### STATED TASK
Omit every picture and return the rest of the data unaltered.

(Entries from a figure question set)
———

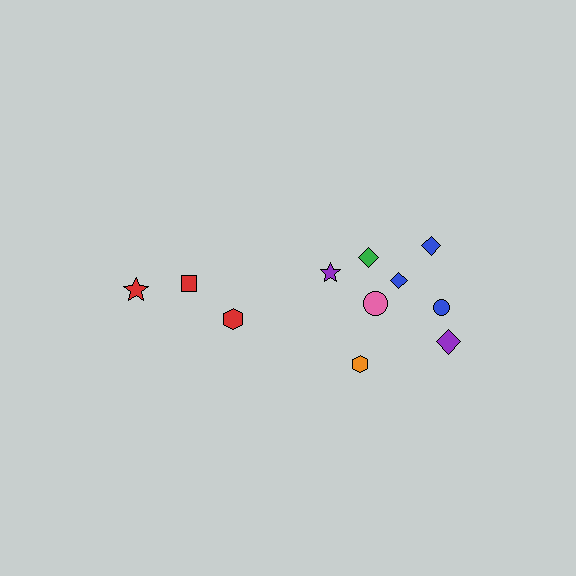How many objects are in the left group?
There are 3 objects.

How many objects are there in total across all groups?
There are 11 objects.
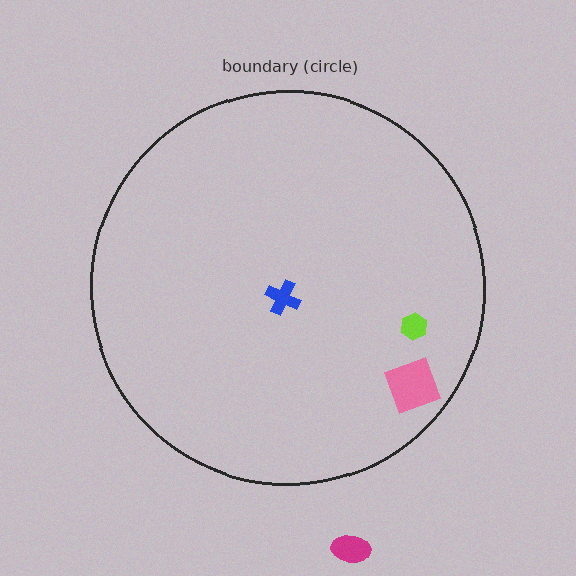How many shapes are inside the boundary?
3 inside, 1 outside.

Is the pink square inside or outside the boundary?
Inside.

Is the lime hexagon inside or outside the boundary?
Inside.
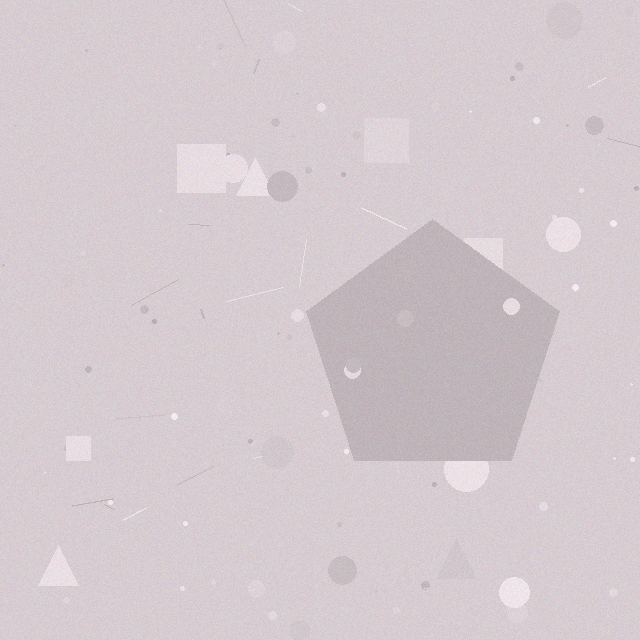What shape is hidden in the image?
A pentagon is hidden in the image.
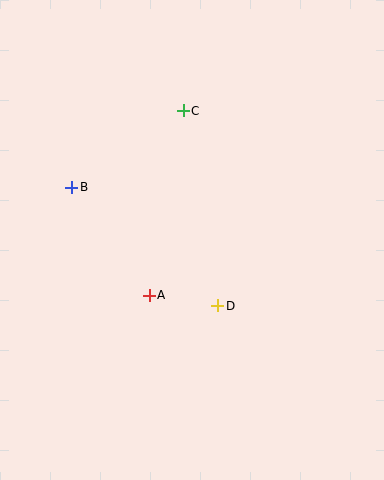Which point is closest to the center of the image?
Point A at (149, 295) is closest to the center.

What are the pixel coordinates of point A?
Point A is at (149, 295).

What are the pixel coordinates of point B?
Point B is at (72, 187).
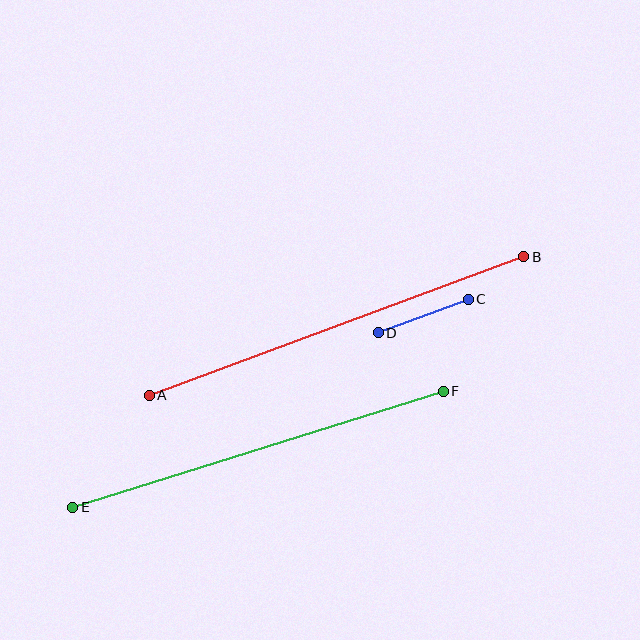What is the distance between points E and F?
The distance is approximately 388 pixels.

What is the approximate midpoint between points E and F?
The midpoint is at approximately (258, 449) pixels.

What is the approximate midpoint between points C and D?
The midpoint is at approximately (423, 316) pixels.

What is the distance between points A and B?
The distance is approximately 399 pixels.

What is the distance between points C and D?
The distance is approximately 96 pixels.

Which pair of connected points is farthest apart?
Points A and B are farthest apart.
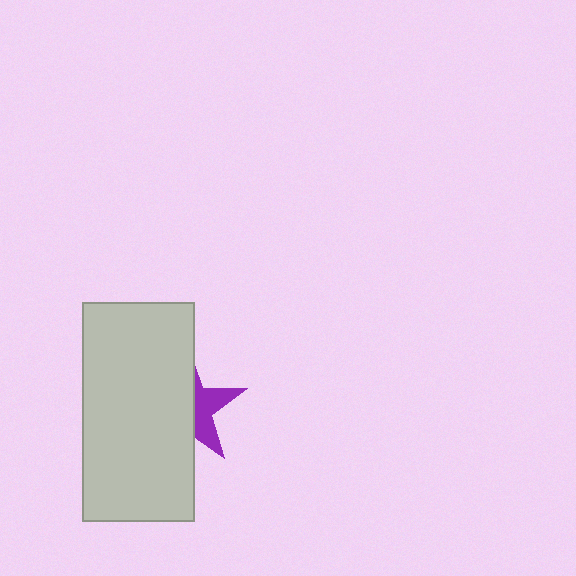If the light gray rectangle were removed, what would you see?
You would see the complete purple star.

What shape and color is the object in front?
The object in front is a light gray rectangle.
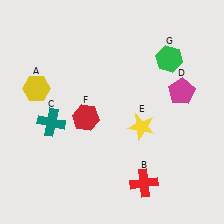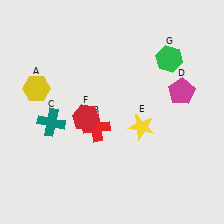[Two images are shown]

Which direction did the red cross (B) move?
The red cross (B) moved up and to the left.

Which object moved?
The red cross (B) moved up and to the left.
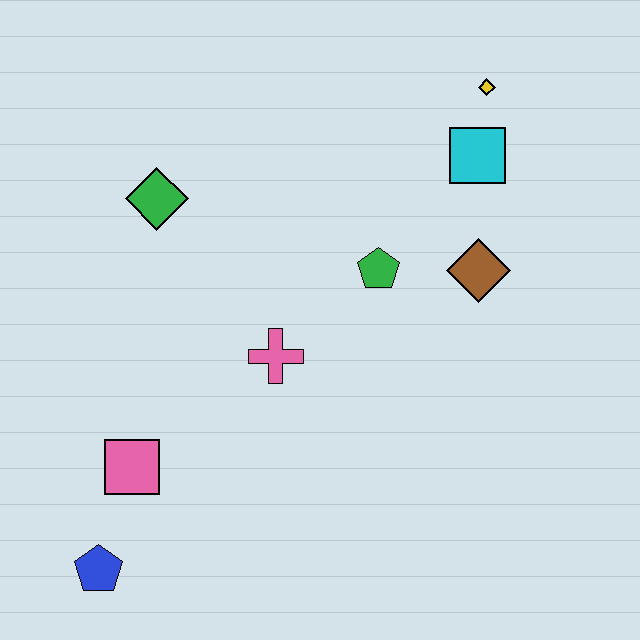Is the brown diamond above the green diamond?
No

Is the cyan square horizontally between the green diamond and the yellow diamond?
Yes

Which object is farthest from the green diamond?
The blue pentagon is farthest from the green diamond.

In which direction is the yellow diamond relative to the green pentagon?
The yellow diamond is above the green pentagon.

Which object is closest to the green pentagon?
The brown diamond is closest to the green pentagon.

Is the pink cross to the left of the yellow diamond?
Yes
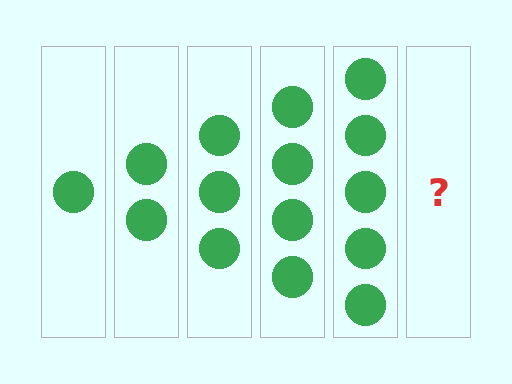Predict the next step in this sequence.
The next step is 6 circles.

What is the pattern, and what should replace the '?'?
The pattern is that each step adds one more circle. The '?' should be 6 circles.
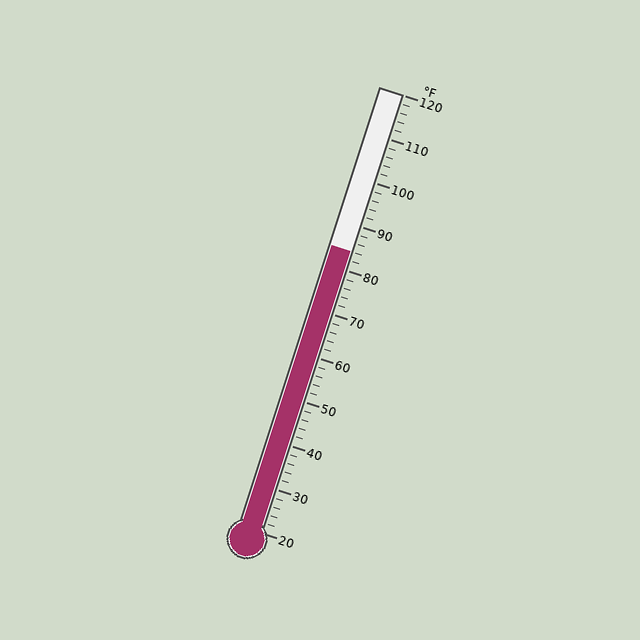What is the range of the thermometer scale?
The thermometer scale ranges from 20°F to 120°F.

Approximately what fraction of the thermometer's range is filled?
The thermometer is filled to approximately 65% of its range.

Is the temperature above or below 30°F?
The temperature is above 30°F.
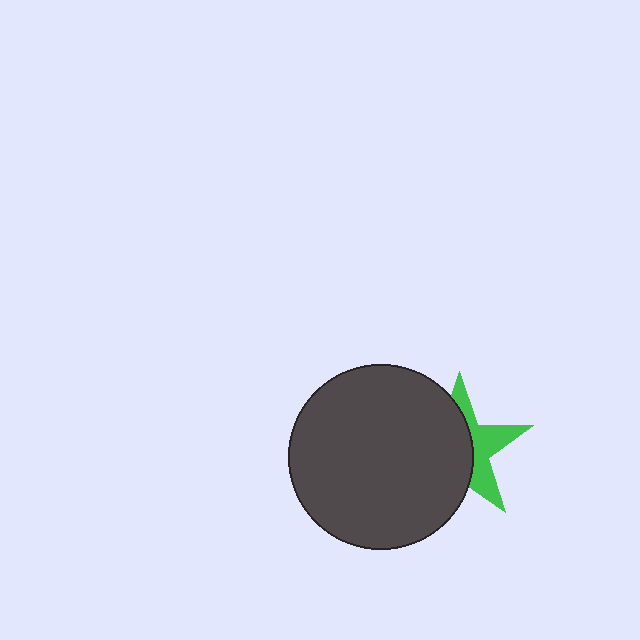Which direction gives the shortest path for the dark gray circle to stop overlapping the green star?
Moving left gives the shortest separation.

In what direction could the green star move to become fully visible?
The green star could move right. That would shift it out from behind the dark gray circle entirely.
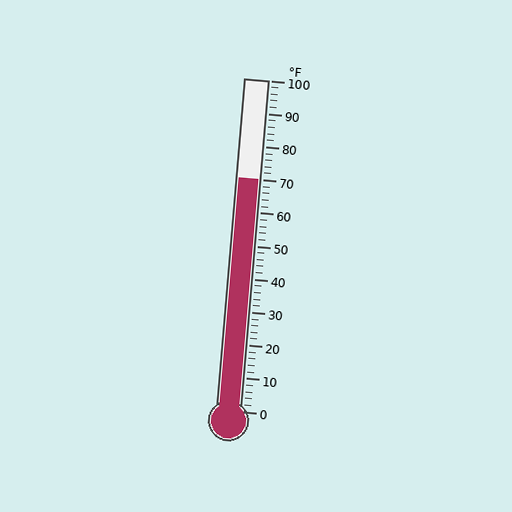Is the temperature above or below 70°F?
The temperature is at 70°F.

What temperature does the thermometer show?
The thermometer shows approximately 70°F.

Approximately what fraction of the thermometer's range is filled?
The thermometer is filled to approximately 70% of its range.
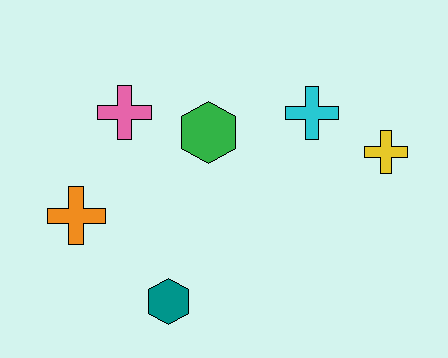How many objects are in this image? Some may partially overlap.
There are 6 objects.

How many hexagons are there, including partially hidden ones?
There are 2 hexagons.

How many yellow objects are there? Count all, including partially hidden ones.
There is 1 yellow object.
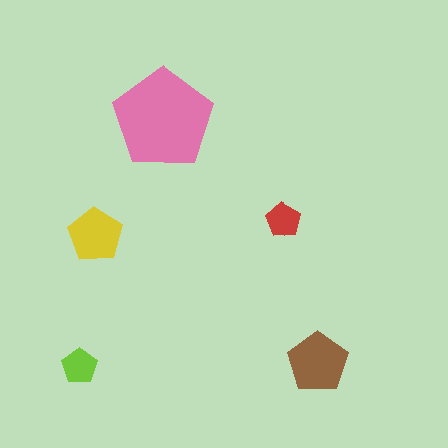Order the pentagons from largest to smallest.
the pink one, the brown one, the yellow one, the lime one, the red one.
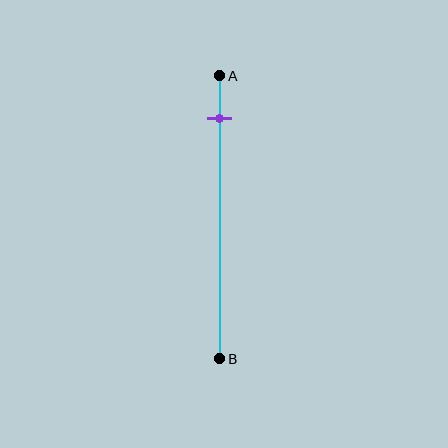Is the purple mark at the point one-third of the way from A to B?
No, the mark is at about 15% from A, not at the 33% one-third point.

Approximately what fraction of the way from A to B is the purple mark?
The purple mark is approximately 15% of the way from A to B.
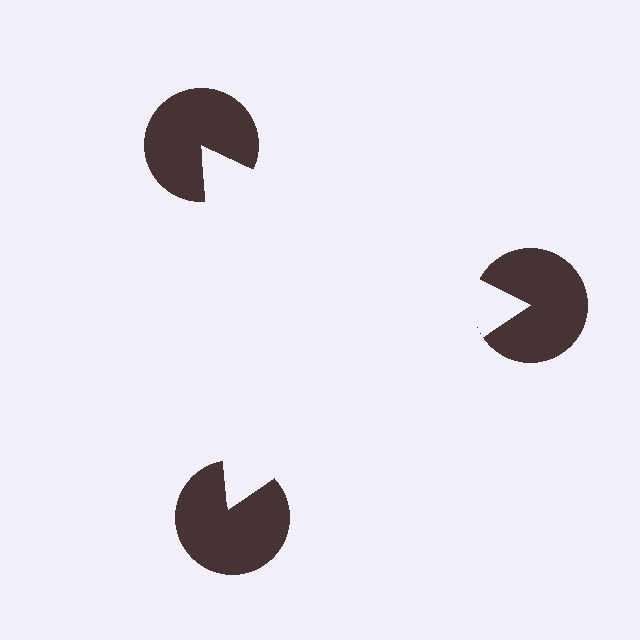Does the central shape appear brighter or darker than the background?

———

### WRITTEN SOLUTION
How many objects are in the left group?
There are 3 objects.

How many objects are there in total across all groups?
There are 11 objects.
How many shapes are inside the boundary?
3 inside, 1 outside.

Is the pink square inside or outside the boundary?
Inside.

Is the lime hexagon inside or outside the boundary?
Inside.
What shape is hidden in the image?
A pentagon is hidden in the image.
Which point is closest to the center of the image?
Point A at (149, 295) is closest to the center.

What are the pixel coordinates of point A?
Point A is at (149, 295).

What are the pixel coordinates of point B?
Point B is at (72, 187).
What is the distance between points E and F?
The distance is approximately 388 pixels.

What is the approximate midpoint between points E and F?
The midpoint is at approximately (258, 449) pixels.

What is the approximate midpoint between points C and D?
The midpoint is at approximately (423, 316) pixels.

What is the distance between points A and B?
The distance is approximately 399 pixels.

What is the distance between points C and D?
The distance is approximately 96 pixels.

Which pair of connected points is farthest apart?
Points A and B are farthest apart.
If the light gray rectangle were removed, what would you see?
You would see the complete purple star.

What shape and color is the object in front?
The object in front is a light gray rectangle.
[Two images are shown]

Which direction did the red cross (B) move?
The red cross (B) moved up and to the left.

Which object moved?
The red cross (B) moved up and to the left.
Is the brown diamond above the green diamond?
No

Is the cyan square horizontally between the green diamond and the yellow diamond?
Yes

Which object is farthest from the green diamond?
The blue pentagon is farthest from the green diamond.

In which direction is the yellow diamond relative to the green pentagon?
The yellow diamond is above the green pentagon.

Which object is closest to the green pentagon?
The brown diamond is closest to the green pentagon.

Is the pink cross to the left of the yellow diamond?
Yes
Predict the next step in this sequence.
The next step is 6 circles.

What is the pattern, and what should replace the '?'?
The pattern is that each step adds one more circle. The '?' should be 6 circles.
What is the range of the thermometer scale?
The thermometer scale ranges from 20°F to 120°F.

Approximately what fraction of the thermometer's range is filled?
The thermometer is filled to approximately 65% of its range.

Is the temperature above or below 30°F?
The temperature is above 30°F.
Which direction gives the shortest path for the dark gray circle to stop overlapping the green star?
Moving left gives the shortest separation.

In what direction could the green star move to become fully visible?
The green star could move right. That would shift it out from behind the dark gray circle entirely.
Is the temperature above or below 70°F?
The temperature is at 70°F.

What temperature does the thermometer show?
The thermometer shows approximately 70°F.

Approximately what fraction of the thermometer's range is filled?
The thermometer is filled to approximately 70% of its range.
How many objects are in this image? Some may partially overlap.
There are 6 objects.

How many hexagons are there, including partially hidden ones?
There are 2 hexagons.

How many yellow objects are there? Count all, including partially hidden ones.
There is 1 yellow object.
Order the pentagons from largest to smallest.
the pink one, the brown one, the yellow one, the lime one, the red one.
Is the purple mark at the point one-third of the way from A to B?
No, the mark is at about 15% from A, not at the 33% one-third point.

Approximately what fraction of the way from A to B is the purple mark?
The purple mark is approximately 15% of the way from A to B.
Does the central shape appear brighter or darker than the background?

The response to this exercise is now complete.